--- Description of the task ---
Reproduce all the lines below exactly and omit the images.

--- Entries about simple shapes ---

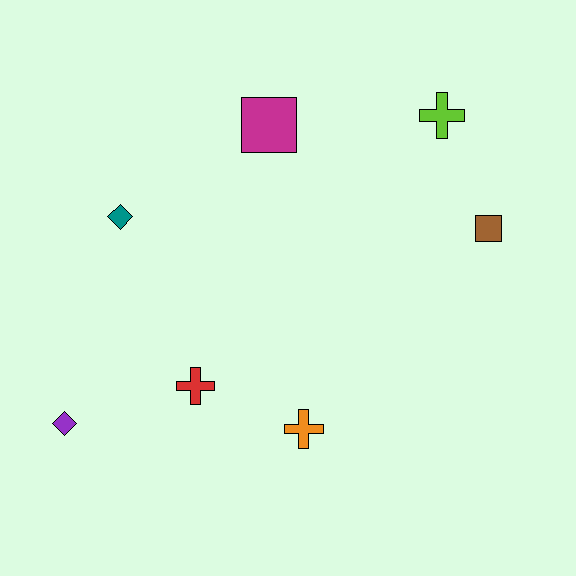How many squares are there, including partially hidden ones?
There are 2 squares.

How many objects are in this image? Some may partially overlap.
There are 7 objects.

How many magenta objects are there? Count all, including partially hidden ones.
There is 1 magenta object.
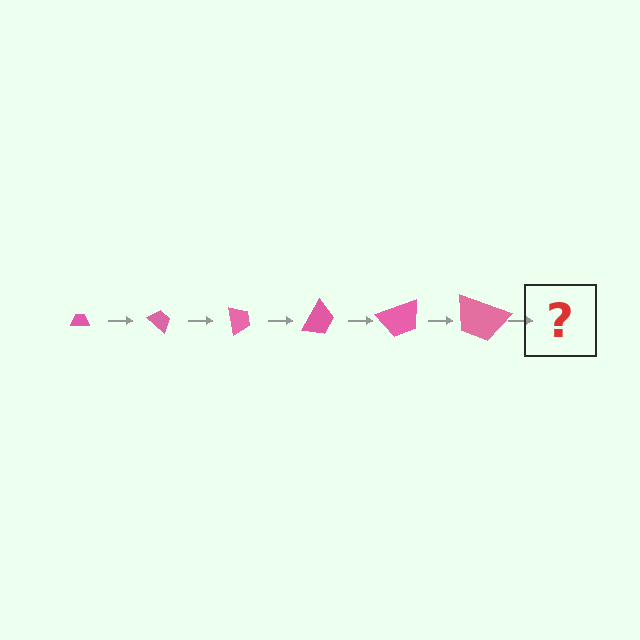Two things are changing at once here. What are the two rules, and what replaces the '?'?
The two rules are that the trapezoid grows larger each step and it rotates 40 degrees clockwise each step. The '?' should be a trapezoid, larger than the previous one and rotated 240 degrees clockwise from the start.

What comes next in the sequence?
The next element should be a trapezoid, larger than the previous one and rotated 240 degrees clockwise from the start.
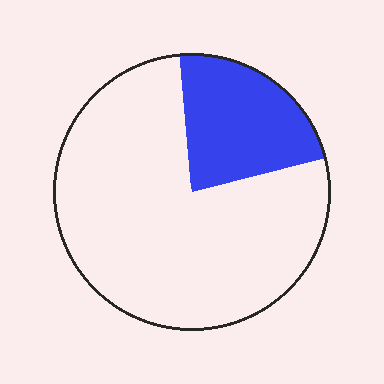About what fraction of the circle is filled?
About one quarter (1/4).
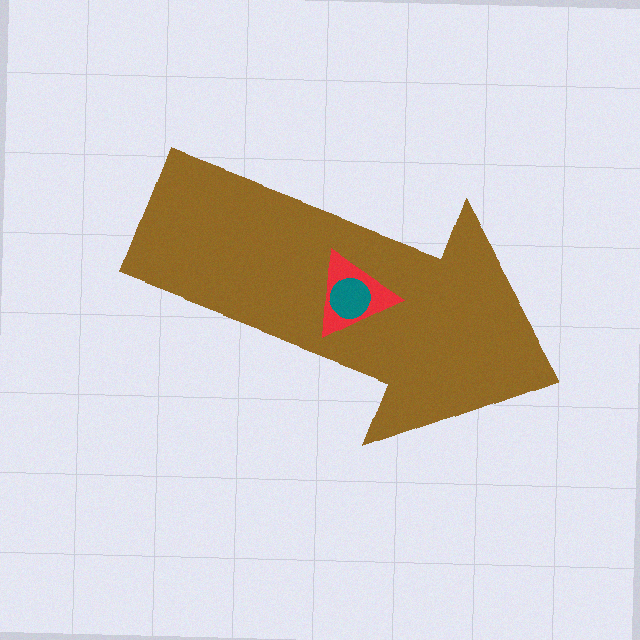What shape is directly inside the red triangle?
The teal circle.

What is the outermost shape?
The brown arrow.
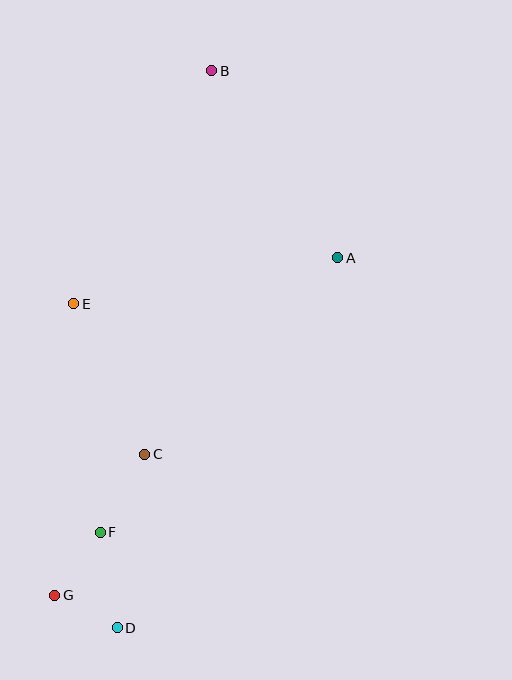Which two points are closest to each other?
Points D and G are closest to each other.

--- Response to this task ---
How many squares are there, including partially hidden ones?
There are 2 squares.

How many objects are in this image? Some may partially overlap.
There are 7 objects.

How many magenta objects are there? Count all, including partially hidden ones.
There is 1 magenta object.
Two things are changing at once here. What are the two rules, and what replaces the '?'?
The two rules are that the trapezoid grows larger each step and it rotates 40 degrees clockwise each step. The '?' should be a trapezoid, larger than the previous one and rotated 240 degrees clockwise from the start.

What comes next in the sequence?
The next element should be a trapezoid, larger than the previous one and rotated 240 degrees clockwise from the start.
About what fraction of the circle is filled?
About one quarter (1/4).
What shape is directly inside the red triangle?
The teal circle.

What is the outermost shape?
The brown arrow.
Which two points are closest to each other?
Points D and G are closest to each other.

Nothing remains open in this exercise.